- WHAT TO PRODUCE: The records below must be output exactly, without pictures.
-*-
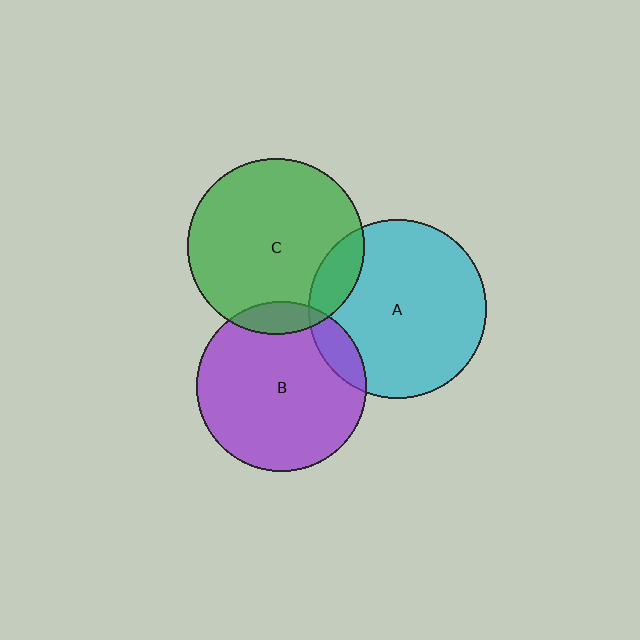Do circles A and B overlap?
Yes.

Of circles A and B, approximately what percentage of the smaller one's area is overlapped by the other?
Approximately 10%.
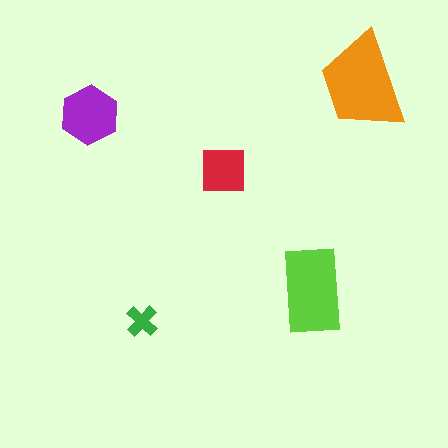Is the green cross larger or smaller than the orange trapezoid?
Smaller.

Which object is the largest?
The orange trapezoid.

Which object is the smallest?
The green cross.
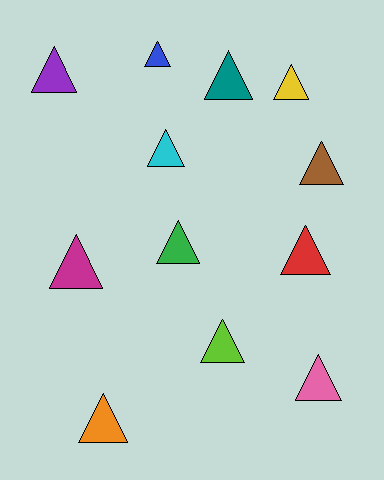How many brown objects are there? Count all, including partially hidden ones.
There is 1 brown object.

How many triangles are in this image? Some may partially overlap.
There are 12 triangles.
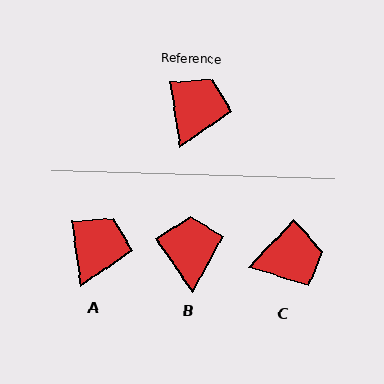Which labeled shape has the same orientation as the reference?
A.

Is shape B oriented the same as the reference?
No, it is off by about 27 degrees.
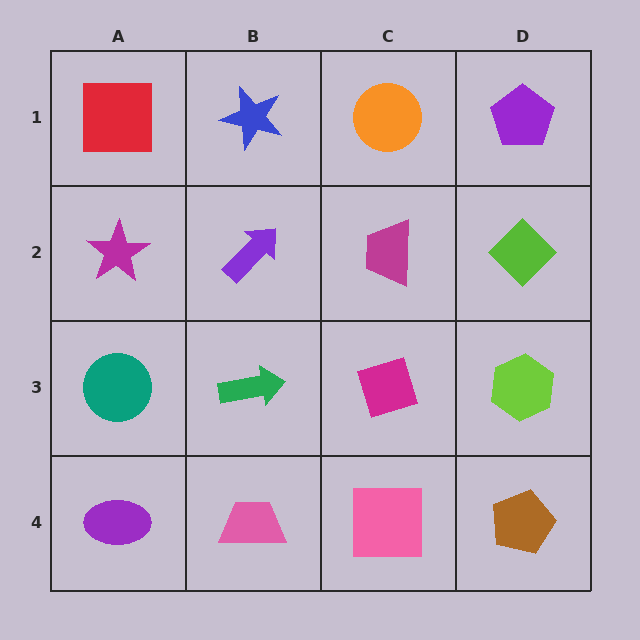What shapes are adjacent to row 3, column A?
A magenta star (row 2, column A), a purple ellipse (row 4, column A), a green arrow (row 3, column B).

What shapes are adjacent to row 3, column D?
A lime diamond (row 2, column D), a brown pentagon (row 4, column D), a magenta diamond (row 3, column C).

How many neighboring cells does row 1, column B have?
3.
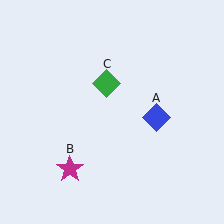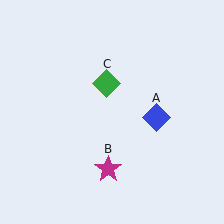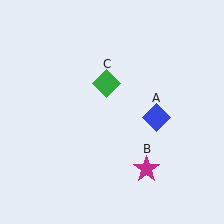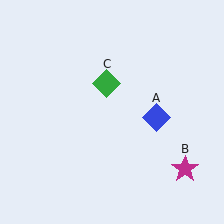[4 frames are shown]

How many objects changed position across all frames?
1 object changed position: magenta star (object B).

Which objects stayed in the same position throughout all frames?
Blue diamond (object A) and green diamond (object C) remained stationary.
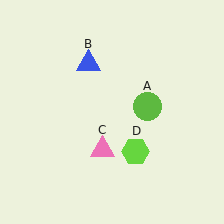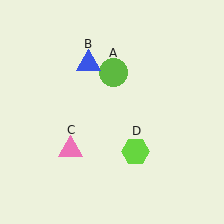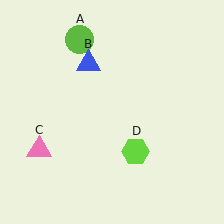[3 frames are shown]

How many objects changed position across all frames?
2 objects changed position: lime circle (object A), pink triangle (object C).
-*-
- COMPLETED EXERCISE:
Do circles A and B overlap?
Yes.

Of circles A and B, approximately what percentage of the smaller one's area is overlapped by the other?
Approximately 10%.
Is the green cross larger or smaller than the orange trapezoid?
Smaller.

Which object is the largest?
The orange trapezoid.

Which object is the smallest?
The green cross.
How many brown objects are there? Count all, including partially hidden ones.
There is 1 brown object.

How many triangles are in this image? Some may partially overlap.
There are 12 triangles.
Which labeled shape has the same orientation as the reference?
A.

Is shape B oriented the same as the reference?
No, it is off by about 27 degrees.
What shapes are adjacent to row 3, column A?
A magenta star (row 2, column A), a purple ellipse (row 4, column A), a green arrow (row 3, column B).

What shapes are adjacent to row 3, column D?
A lime diamond (row 2, column D), a brown pentagon (row 4, column D), a magenta diamond (row 3, column C).

How many neighboring cells does row 1, column B have?
3.
[4 frames are shown]

How many objects changed position across all frames?
1 object changed position: magenta star (object B).

Which objects stayed in the same position throughout all frames?
Blue diamond (object A) and green diamond (object C) remained stationary.
[3 frames are shown]

How many objects changed position across all frames?
2 objects changed position: lime circle (object A), pink triangle (object C).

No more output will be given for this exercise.